:: What needs to be done ::
Retype the line in which "Describe the next shape in this pattern." appears, then every line after it until the records end. Leave out the pictures.

Items listed in a dataset
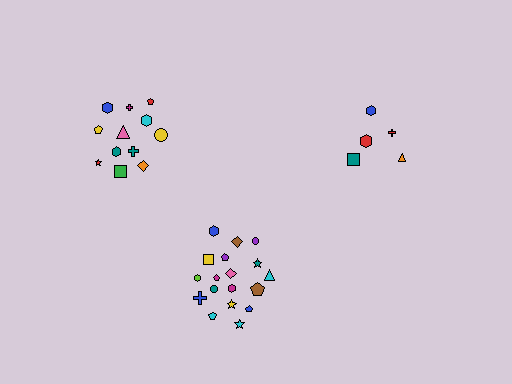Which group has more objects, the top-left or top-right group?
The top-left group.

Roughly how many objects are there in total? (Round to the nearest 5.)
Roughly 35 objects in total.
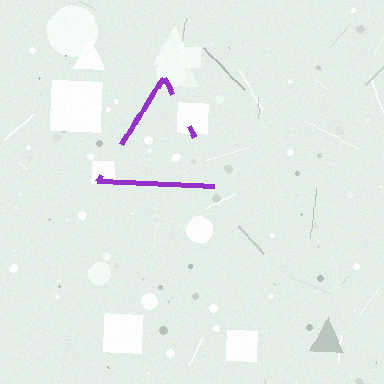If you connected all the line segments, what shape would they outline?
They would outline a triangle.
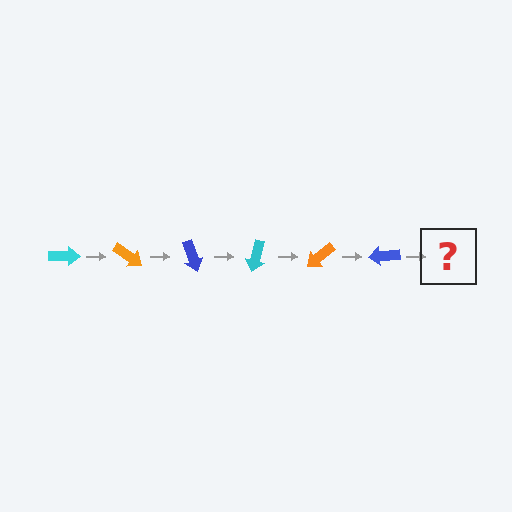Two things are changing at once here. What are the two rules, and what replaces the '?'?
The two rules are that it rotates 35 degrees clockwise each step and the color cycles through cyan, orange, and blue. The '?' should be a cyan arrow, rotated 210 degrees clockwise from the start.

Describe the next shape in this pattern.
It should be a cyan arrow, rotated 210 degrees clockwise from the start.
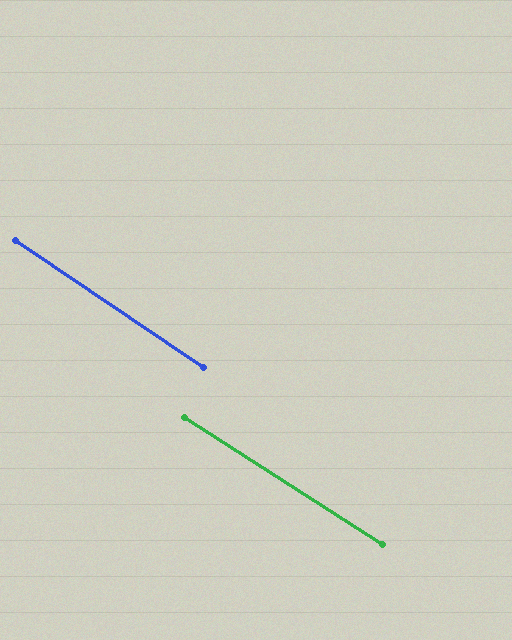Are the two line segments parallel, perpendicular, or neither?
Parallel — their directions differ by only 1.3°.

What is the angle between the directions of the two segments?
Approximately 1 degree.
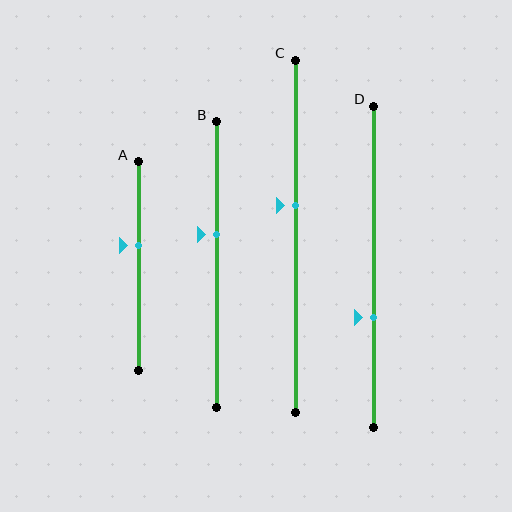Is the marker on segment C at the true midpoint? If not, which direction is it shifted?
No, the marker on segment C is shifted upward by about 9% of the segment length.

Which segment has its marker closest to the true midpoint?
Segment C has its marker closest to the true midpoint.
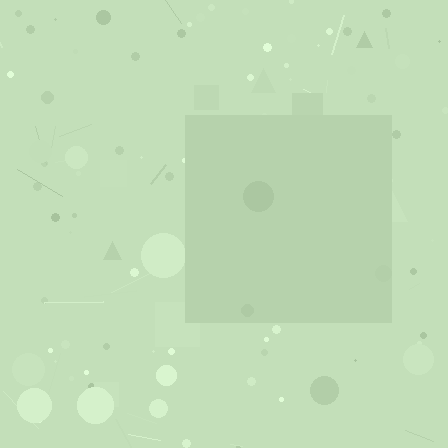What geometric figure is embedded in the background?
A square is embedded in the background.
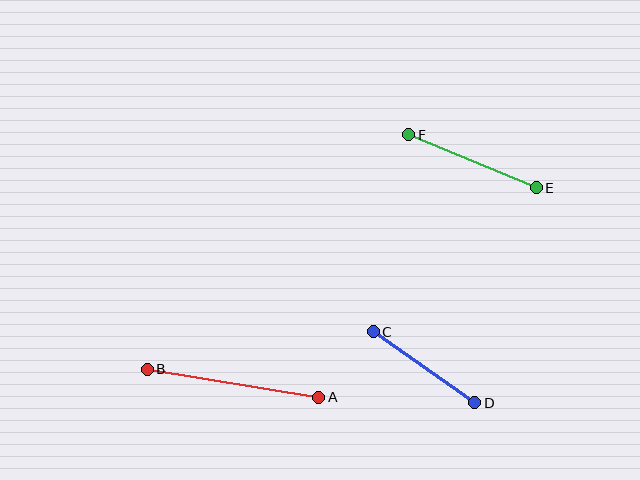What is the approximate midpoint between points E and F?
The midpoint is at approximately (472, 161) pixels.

:: Finished exercise ::
Describe the next shape in this pattern.
It should be a cyan arrow, rotated 210 degrees clockwise from the start.
Are the two line segments parallel, perpendicular, or neither?
Parallel — their directions differ by only 1.3°.

What is the angle between the directions of the two segments?
Approximately 1 degree.
Is the marker on segment C at the true midpoint? If not, which direction is it shifted?
No, the marker on segment C is shifted upward by about 9% of the segment length.

Which segment has its marker closest to the true midpoint?
Segment C has its marker closest to the true midpoint.
What geometric figure is embedded in the background?
A square is embedded in the background.
What is the approximate midpoint between points E and F?
The midpoint is at approximately (472, 161) pixels.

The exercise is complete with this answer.